WRITTEN TASK
Copy the material from its start through the line containing "[349,202,365,215]", swapping "Enumerate" for "List" and leaving everything else unchanged.
# # # # #
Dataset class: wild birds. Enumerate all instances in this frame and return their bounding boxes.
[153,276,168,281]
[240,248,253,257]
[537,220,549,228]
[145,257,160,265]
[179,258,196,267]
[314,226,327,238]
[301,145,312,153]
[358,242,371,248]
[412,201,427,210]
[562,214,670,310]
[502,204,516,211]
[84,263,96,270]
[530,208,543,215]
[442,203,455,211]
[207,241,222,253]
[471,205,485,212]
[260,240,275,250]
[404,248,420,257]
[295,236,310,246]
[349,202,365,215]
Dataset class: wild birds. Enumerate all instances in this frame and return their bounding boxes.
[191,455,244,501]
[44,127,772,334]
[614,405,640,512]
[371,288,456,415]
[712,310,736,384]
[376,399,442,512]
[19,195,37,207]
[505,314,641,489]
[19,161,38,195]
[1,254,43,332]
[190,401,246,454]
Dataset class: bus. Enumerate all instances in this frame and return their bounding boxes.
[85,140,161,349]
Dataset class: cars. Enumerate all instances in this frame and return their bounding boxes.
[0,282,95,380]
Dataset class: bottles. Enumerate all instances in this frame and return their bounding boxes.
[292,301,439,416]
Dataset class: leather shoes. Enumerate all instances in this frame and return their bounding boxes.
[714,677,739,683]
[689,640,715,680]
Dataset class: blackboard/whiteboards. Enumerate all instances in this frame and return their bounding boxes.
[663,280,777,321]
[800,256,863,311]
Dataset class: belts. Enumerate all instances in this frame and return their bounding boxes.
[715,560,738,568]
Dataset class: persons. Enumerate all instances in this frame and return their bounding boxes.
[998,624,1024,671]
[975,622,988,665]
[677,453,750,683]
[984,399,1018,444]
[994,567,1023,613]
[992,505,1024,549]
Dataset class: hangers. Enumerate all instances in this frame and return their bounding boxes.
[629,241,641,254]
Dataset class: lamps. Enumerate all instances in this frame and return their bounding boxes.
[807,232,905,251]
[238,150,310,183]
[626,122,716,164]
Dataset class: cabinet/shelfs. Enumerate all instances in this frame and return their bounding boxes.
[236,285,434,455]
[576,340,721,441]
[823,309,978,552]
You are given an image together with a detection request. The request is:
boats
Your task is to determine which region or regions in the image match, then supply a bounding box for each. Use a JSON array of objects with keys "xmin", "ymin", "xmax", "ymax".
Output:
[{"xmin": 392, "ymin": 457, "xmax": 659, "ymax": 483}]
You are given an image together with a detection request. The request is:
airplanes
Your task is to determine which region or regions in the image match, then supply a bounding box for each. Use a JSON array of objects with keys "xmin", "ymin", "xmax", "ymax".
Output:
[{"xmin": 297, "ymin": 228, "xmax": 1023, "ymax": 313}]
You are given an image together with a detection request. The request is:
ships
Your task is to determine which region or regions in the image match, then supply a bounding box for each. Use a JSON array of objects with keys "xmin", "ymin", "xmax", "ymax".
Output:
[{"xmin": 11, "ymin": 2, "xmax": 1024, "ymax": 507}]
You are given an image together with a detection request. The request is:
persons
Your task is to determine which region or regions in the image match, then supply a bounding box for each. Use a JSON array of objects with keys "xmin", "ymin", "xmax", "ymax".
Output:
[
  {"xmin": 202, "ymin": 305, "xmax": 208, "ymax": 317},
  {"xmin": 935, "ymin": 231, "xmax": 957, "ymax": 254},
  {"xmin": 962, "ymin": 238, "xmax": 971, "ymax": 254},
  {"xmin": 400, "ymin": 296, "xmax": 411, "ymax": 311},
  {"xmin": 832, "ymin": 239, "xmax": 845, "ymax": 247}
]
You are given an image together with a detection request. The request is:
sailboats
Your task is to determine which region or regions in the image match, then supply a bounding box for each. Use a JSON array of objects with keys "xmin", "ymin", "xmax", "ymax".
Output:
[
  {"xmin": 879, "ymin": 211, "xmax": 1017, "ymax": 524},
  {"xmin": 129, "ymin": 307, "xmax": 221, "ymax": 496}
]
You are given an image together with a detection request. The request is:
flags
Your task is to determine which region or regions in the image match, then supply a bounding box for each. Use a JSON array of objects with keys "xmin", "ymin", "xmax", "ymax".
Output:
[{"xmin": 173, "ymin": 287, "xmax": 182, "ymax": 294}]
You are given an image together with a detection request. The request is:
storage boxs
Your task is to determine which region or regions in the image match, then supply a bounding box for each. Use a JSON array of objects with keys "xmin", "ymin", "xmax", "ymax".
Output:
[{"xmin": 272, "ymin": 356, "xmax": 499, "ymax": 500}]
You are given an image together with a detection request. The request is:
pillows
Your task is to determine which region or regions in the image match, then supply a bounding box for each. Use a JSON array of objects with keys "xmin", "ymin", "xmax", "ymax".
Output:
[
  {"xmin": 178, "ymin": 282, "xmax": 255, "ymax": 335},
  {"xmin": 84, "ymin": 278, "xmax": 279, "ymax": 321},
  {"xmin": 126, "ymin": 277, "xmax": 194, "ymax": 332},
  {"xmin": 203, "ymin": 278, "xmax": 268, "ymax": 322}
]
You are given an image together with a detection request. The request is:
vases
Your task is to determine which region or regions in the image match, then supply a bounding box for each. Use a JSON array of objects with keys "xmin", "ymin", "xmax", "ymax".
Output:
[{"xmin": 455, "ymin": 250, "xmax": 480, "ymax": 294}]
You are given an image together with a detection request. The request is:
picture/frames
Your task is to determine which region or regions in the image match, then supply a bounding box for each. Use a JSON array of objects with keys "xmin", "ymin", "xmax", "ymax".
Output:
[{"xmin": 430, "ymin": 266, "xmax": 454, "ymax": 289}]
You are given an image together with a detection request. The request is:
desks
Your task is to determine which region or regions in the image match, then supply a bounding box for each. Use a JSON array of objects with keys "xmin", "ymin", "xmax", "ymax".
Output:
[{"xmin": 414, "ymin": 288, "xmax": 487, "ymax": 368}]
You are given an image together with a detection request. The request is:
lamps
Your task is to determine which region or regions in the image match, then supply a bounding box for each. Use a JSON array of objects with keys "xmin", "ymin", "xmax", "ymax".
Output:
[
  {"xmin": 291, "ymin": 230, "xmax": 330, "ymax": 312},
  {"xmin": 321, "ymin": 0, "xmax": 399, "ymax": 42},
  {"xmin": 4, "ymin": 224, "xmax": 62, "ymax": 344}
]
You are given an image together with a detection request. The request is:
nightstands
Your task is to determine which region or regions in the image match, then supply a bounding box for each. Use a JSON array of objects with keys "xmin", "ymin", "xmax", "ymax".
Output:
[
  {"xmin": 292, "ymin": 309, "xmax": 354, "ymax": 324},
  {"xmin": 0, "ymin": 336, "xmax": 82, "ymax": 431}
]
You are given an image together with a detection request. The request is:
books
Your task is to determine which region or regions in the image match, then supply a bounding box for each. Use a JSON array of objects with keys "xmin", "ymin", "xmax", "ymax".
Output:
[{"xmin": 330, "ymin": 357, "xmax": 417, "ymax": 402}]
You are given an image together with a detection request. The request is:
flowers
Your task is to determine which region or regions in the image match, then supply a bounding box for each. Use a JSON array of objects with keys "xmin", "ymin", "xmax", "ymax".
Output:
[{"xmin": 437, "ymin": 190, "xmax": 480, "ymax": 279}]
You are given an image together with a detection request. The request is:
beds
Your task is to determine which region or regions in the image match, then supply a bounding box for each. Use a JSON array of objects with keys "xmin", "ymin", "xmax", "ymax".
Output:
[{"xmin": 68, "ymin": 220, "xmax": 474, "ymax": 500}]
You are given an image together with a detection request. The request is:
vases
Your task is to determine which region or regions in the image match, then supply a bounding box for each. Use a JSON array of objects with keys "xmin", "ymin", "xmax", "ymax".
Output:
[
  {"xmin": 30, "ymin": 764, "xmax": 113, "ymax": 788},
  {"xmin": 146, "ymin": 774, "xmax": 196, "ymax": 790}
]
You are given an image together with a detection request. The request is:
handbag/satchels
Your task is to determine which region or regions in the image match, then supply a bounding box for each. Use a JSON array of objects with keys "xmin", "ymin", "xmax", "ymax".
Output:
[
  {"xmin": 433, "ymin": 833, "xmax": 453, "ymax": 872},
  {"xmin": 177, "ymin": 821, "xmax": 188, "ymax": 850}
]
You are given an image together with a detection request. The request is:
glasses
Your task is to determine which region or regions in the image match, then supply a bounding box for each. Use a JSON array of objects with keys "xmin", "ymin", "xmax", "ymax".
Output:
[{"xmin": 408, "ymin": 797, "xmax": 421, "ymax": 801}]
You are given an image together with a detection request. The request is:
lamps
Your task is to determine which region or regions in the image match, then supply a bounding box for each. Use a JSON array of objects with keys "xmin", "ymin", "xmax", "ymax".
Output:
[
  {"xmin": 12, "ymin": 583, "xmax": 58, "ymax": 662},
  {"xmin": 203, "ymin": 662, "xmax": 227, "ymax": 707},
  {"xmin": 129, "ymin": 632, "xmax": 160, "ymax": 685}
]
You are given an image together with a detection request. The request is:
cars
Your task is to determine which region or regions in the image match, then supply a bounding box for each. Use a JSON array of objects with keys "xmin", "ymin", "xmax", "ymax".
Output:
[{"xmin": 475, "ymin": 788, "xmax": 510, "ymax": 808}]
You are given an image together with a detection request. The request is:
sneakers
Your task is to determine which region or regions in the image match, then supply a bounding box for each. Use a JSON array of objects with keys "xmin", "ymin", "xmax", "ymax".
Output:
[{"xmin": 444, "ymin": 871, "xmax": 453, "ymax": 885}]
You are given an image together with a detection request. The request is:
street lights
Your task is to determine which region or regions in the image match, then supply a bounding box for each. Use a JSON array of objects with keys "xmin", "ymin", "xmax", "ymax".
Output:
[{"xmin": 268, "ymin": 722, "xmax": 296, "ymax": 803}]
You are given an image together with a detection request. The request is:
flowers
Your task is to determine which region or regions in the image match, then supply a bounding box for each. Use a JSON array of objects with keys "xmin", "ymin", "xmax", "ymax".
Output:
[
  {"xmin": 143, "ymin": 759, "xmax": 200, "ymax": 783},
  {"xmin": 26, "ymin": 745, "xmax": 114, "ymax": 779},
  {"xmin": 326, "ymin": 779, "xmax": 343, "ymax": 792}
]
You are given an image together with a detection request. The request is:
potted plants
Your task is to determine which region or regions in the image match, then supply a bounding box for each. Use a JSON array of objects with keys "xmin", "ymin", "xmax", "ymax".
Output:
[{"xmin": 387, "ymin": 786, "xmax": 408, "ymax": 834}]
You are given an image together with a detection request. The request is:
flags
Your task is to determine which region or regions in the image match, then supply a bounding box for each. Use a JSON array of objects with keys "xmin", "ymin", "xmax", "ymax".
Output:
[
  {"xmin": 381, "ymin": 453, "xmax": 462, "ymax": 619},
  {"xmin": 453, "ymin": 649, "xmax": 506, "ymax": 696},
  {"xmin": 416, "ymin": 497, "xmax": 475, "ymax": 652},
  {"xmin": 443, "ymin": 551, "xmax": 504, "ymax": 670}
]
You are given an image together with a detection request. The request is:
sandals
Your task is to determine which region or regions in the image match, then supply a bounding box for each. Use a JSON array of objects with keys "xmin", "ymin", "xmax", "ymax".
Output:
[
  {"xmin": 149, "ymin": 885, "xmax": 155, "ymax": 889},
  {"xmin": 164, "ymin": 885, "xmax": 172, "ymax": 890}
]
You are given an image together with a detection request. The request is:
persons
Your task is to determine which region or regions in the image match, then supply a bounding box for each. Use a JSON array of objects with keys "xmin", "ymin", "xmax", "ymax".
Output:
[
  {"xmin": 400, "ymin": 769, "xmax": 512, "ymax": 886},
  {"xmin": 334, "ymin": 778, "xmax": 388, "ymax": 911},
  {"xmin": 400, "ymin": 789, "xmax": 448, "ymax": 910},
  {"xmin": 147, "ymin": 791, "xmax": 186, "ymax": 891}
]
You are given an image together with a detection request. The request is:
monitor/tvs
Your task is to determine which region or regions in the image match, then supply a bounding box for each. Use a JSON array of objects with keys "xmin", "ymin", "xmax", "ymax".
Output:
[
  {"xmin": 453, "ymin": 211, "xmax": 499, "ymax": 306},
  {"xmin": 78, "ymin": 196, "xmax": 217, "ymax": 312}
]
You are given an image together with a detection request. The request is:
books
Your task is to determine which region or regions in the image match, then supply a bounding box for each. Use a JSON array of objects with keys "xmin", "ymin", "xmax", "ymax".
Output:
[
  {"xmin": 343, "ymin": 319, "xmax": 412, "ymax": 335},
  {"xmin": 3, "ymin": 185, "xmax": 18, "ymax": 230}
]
# # # # #
REPLY TO THE EXERCISE
Dataset class: wild birds. List all instances in this frame and return their bounding boxes.
[153,276,168,281]
[240,248,253,257]
[537,220,549,228]
[145,257,160,265]
[179,258,196,267]
[314,226,327,238]
[301,145,312,153]
[358,242,371,248]
[412,201,427,210]
[562,214,670,310]
[502,204,516,211]
[84,263,96,270]
[530,208,543,215]
[442,203,455,211]
[207,241,222,253]
[471,205,485,212]
[260,240,275,250]
[404,248,420,257]
[295,236,310,246]
[349,202,365,215]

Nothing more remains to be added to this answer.